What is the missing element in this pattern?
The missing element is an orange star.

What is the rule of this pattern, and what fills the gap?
---
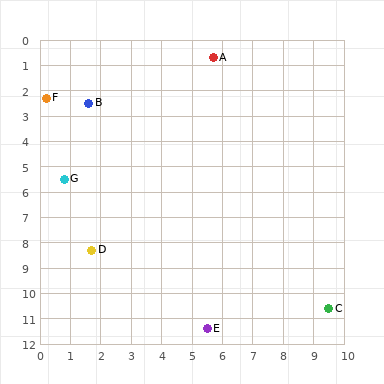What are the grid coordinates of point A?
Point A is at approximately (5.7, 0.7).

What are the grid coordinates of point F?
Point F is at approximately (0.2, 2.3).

__STATED GOAL__.
Extract the lines of the preceding material that run from the line with "What is the missing element in this pattern?" through the line with "What is the rule", inclusive, reproducing them exactly and adding nothing.

__ANSWER TO THIS EXERCISE__.
What is the missing element in this pattern?
The missing element is an orange star.

What is the rule of this pattern, and what fills the gap?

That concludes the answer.